=== WHAT THE EXERCISE ASKS ===
When you reach the line that holds "What is the length of the magenta segment?", start copying exactly and keep going through the final line of the data, leaving out pictures.
=-=-=
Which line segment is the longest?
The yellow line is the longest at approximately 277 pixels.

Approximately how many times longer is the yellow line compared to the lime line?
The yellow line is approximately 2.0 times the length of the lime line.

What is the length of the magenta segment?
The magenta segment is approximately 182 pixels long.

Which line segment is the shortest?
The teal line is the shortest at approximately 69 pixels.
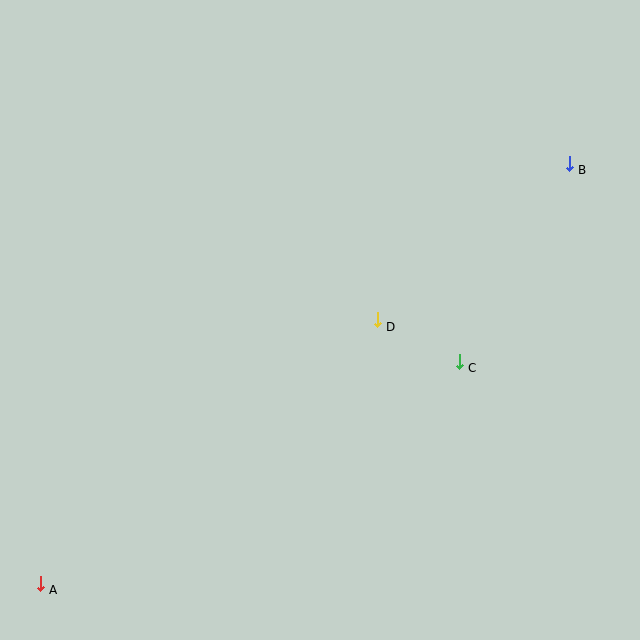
=-=-=
=== REPLY TO THE EXERCISE ===
What is the length of the magenta segment?
The magenta segment is approximately 182 pixels long.

Which line segment is the shortest?
The teal line is the shortest at approximately 69 pixels.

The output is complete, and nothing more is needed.